Data shown:
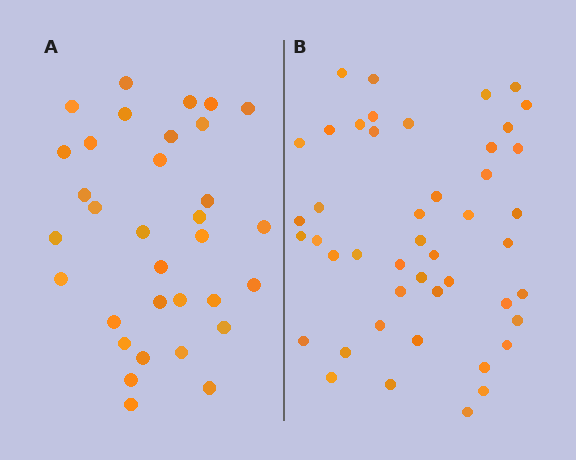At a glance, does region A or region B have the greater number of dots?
Region B (the right region) has more dots.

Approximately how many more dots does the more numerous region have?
Region B has approximately 15 more dots than region A.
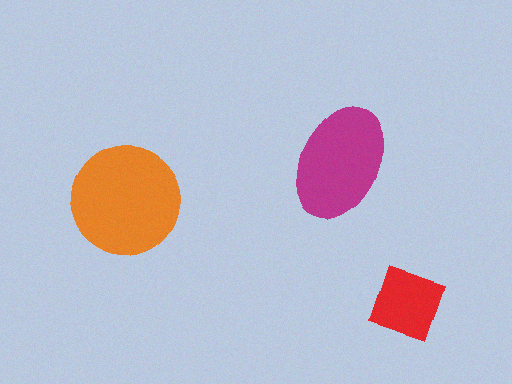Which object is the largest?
The orange circle.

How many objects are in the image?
There are 3 objects in the image.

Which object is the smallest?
The red square.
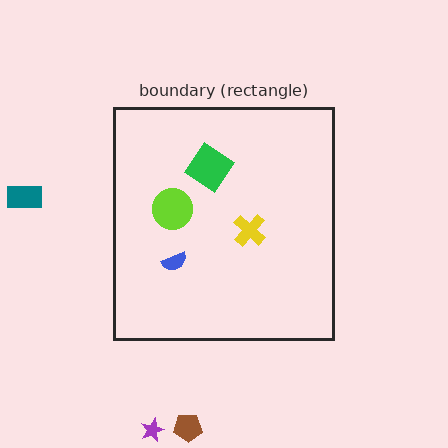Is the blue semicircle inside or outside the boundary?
Inside.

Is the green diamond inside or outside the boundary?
Inside.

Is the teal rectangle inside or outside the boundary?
Outside.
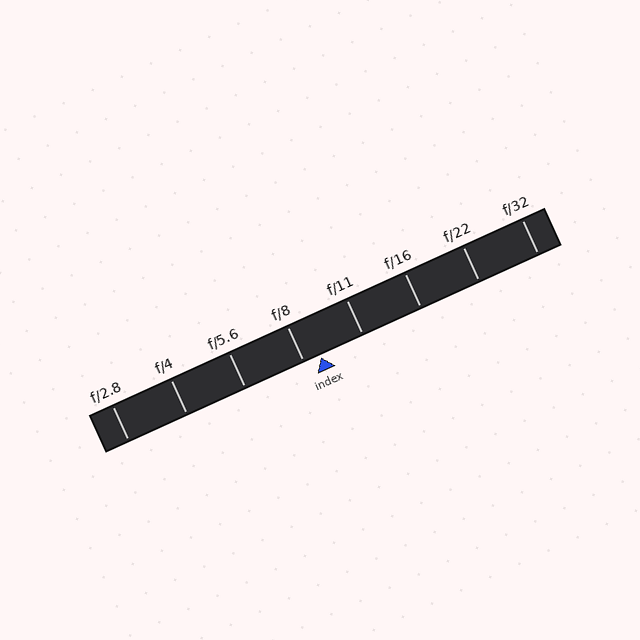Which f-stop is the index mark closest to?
The index mark is closest to f/8.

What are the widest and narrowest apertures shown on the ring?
The widest aperture shown is f/2.8 and the narrowest is f/32.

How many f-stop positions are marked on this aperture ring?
There are 8 f-stop positions marked.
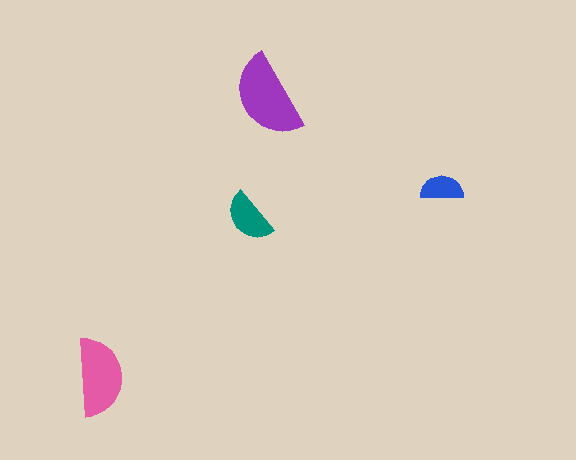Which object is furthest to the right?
The blue semicircle is rightmost.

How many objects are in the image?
There are 4 objects in the image.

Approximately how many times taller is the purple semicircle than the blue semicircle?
About 3.5 times taller.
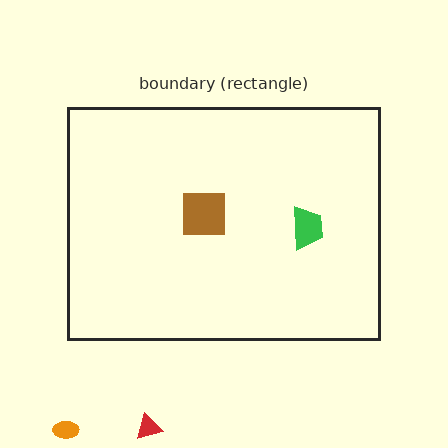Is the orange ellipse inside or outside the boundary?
Outside.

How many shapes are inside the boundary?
2 inside, 2 outside.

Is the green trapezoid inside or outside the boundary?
Inside.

Work to do:
Write the full listing out again with every line unchanged, but include no pictures.

Task answer:
At a glance, does region A or region B have the greater number of dots?
Region B (the right region) has more dots.

Approximately how many more dots does the more numerous region have?
Region B has approximately 15 more dots than region A.
Which object is the largest?
The orange circle.

How many objects are in the image?
There are 3 objects in the image.

Which object is the smallest?
The red square.
Is the blue semicircle inside or outside the boundary?
Inside.

Is the green diamond inside or outside the boundary?
Inside.

Is the teal rectangle inside or outside the boundary?
Outside.
Which f-stop is the index mark closest to?
The index mark is closest to f/8.

What are the widest and narrowest apertures shown on the ring?
The widest aperture shown is f/2.8 and the narrowest is f/32.

How many f-stop positions are marked on this aperture ring?
There are 8 f-stop positions marked.
Which object is furthest to the right?
The blue semicircle is rightmost.

How many objects are in the image?
There are 4 objects in the image.

Approximately how many times taller is the purple semicircle than the blue semicircle?
About 3.5 times taller.
Is the orange ellipse inside or outside the boundary?
Outside.

How many shapes are inside the boundary?
2 inside, 2 outside.

Is the green trapezoid inside or outside the boundary?
Inside.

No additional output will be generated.